[MATERIAL SUPPLIED]
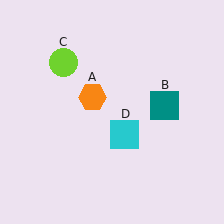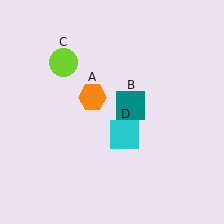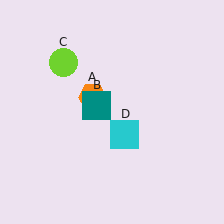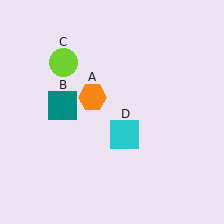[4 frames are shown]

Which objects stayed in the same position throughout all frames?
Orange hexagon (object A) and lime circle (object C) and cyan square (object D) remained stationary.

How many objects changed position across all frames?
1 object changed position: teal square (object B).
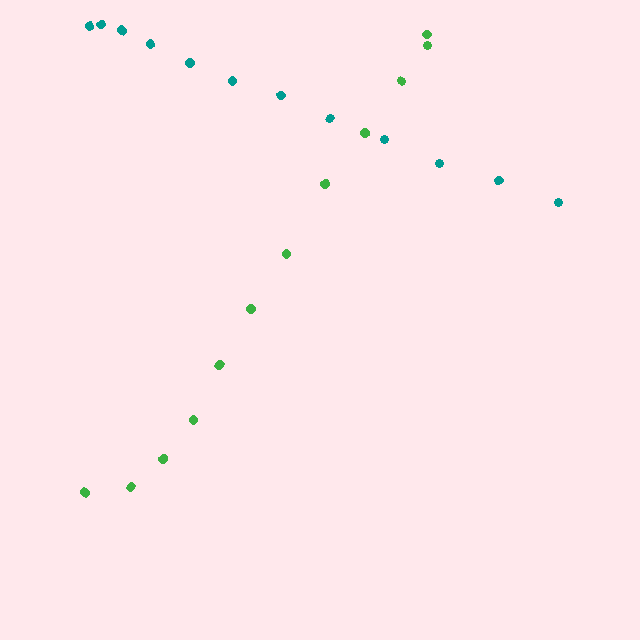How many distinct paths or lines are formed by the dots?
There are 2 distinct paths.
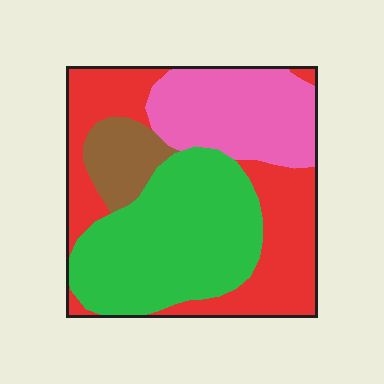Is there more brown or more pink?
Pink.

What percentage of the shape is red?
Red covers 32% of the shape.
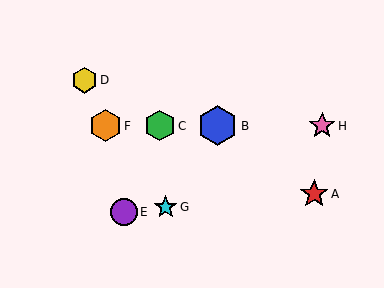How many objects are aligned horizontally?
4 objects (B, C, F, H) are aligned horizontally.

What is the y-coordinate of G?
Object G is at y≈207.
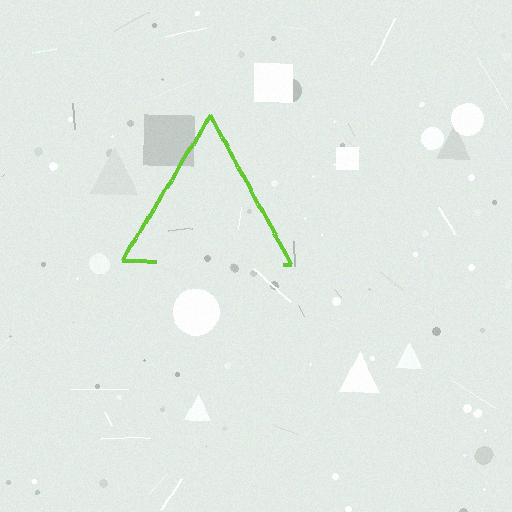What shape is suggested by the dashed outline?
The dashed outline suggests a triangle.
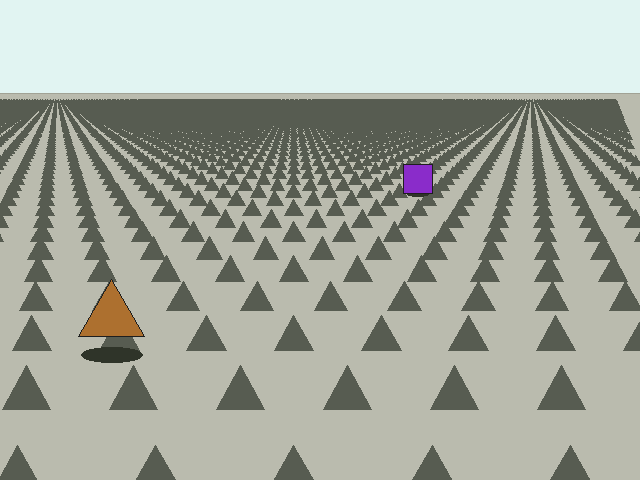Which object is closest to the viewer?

--

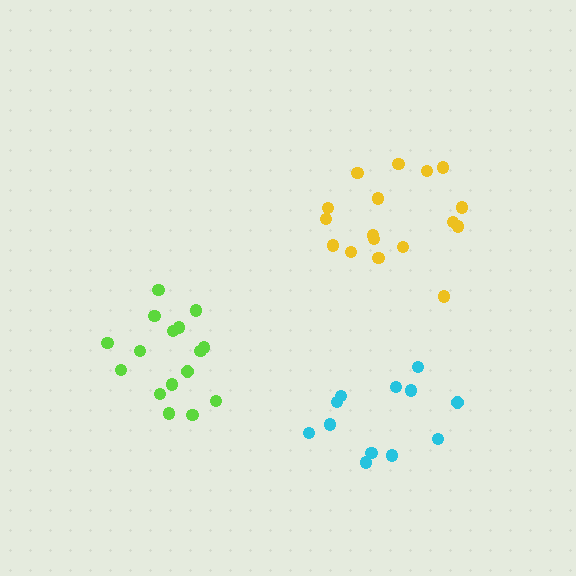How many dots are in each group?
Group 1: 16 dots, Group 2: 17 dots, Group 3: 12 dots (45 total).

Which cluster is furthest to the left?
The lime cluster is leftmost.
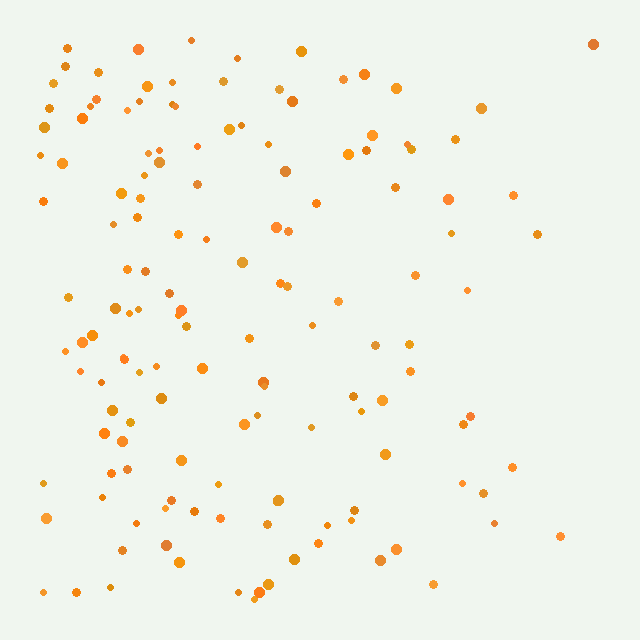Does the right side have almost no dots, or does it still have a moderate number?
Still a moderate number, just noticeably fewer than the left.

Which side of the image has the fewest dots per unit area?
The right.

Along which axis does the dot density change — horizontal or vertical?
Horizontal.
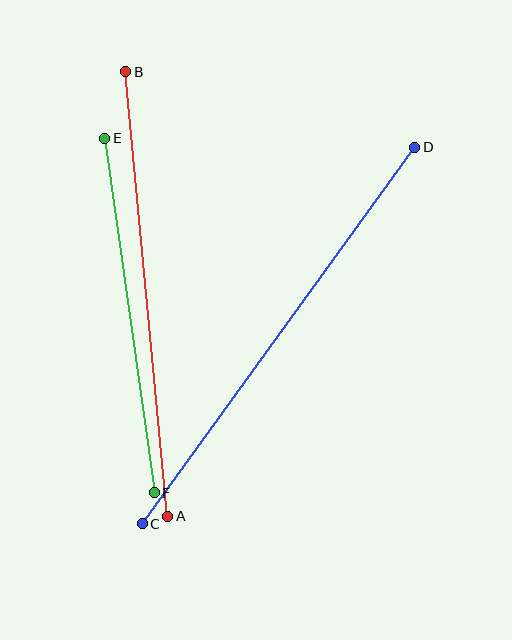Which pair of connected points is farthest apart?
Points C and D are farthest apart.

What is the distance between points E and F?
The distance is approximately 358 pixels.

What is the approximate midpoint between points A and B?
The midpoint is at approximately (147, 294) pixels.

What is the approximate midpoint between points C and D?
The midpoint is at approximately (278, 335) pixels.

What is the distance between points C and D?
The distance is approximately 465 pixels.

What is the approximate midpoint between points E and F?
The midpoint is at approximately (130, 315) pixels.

[WRITTEN TASK]
Everything from the line that contains "How many objects are aligned horizontally?" down to the line that contains "Which object is closest to the viewer?" should be written out exactly, end lines too, minus the pictures.

[WRITTEN SOLUTION]
How many objects are aligned horizontally?
4 objects (B, C, F, H) are aligned horizontally.

What is the y-coordinate of G?
Object G is at y≈207.
What shape is suggested by the dashed outline?
The dashed outline suggests a triangle.
Which object is closest to the viewer?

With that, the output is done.